• EXERCISE GOAL: Reproduce the line containing "What is the rule" exactly, along with each line after it through the end of the data; pictures are left out.

• SUPPLIED MATERIAL:

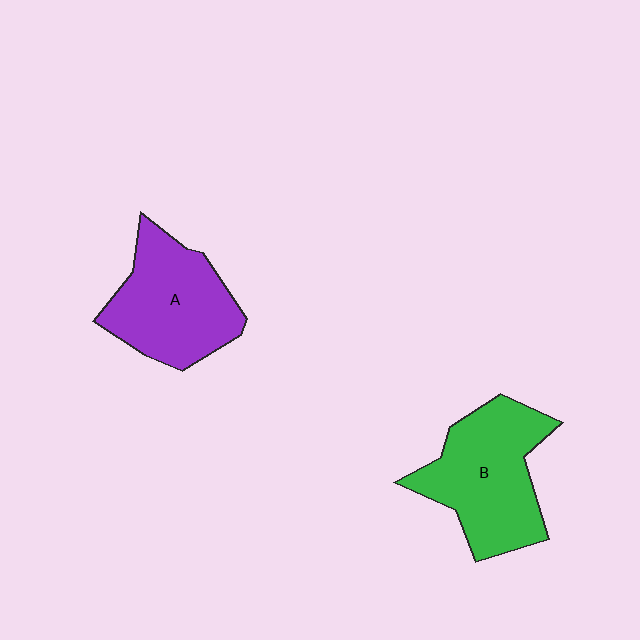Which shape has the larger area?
Shape B (green).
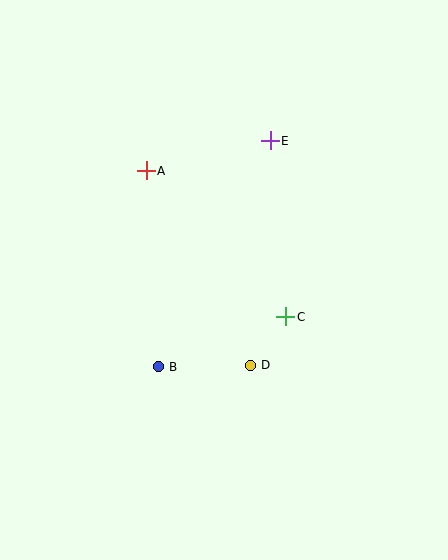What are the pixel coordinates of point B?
Point B is at (158, 367).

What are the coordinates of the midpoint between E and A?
The midpoint between E and A is at (208, 156).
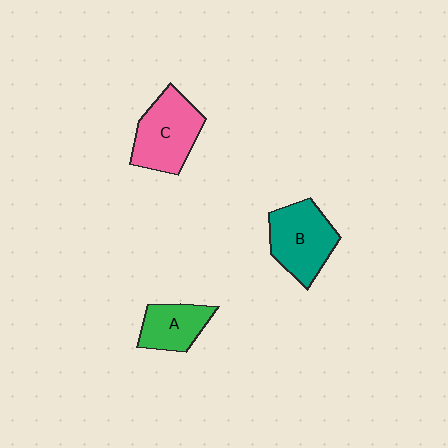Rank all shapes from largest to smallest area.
From largest to smallest: C (pink), B (teal), A (green).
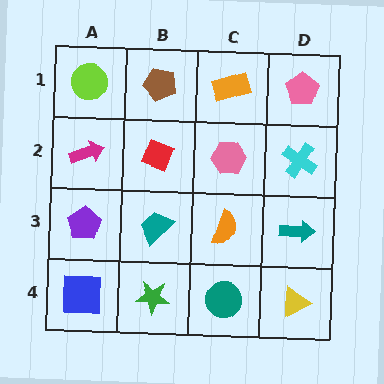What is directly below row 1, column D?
A cyan cross.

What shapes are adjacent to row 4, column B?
A teal trapezoid (row 3, column B), a blue square (row 4, column A), a teal circle (row 4, column C).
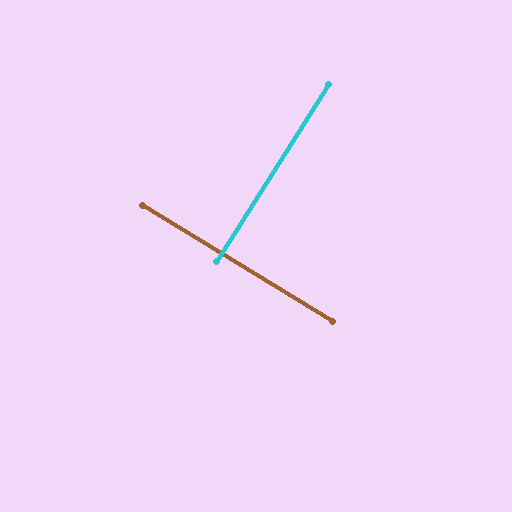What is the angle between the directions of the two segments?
Approximately 89 degrees.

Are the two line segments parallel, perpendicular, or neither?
Perpendicular — they meet at approximately 89°.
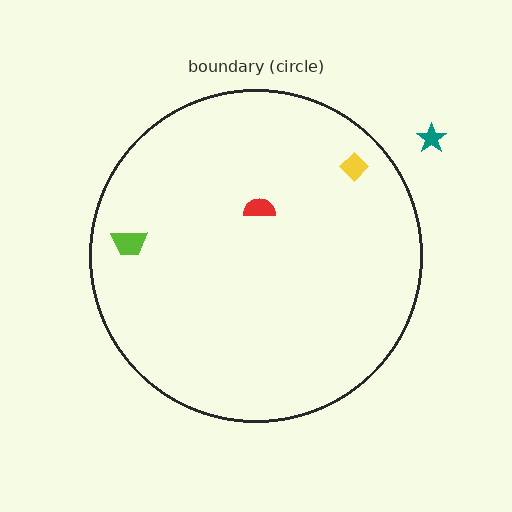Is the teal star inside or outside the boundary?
Outside.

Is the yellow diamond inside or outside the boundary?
Inside.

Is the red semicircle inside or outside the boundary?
Inside.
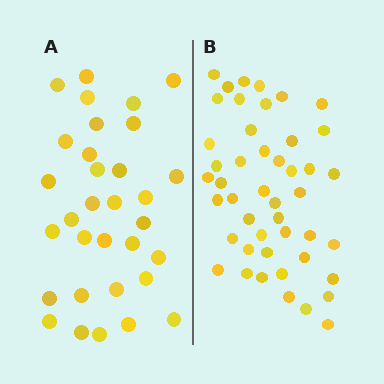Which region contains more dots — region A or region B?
Region B (the right region) has more dots.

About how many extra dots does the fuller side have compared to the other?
Region B has approximately 15 more dots than region A.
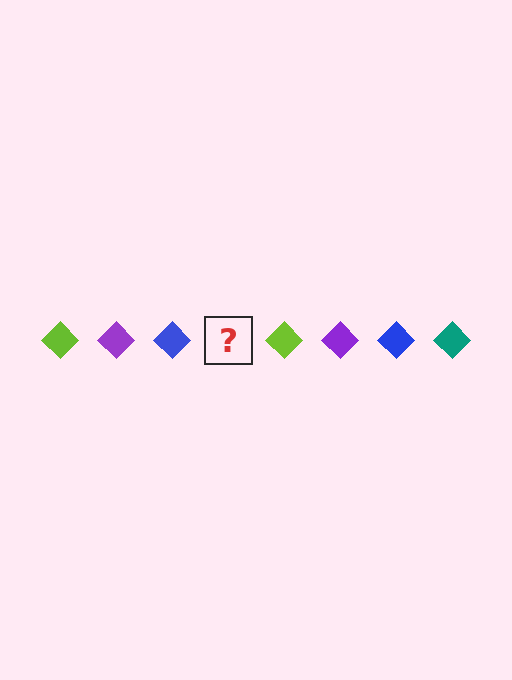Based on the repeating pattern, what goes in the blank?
The blank should be a teal diamond.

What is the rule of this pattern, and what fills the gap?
The rule is that the pattern cycles through lime, purple, blue, teal diamonds. The gap should be filled with a teal diamond.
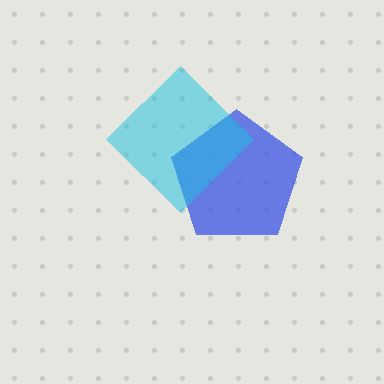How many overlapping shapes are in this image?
There are 2 overlapping shapes in the image.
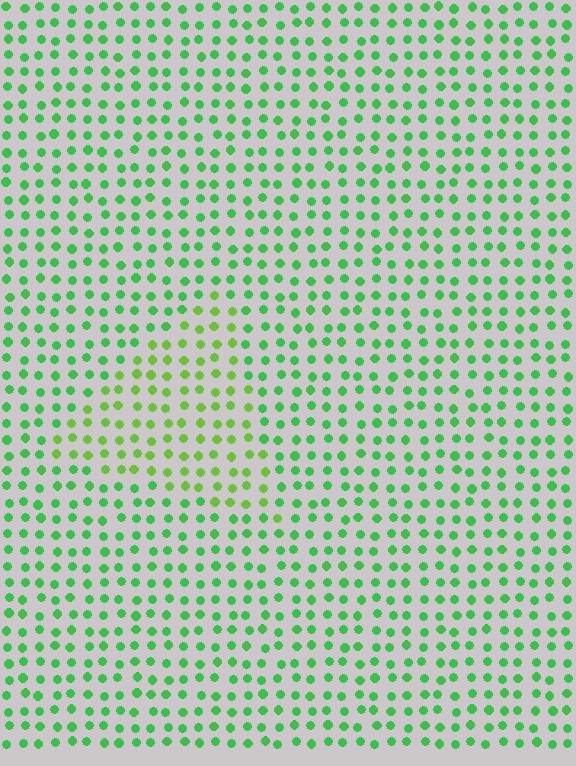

• SOLUTION TO THIS TASK:
What is the rule of this pattern, and what fills the gap?
The rule is that the pattern cycles through lime, purple, blue, teal diamonds. The gap should be filled with a teal diamond.
How many overlapping shapes are in this image?
There are 2 overlapping shapes in the image.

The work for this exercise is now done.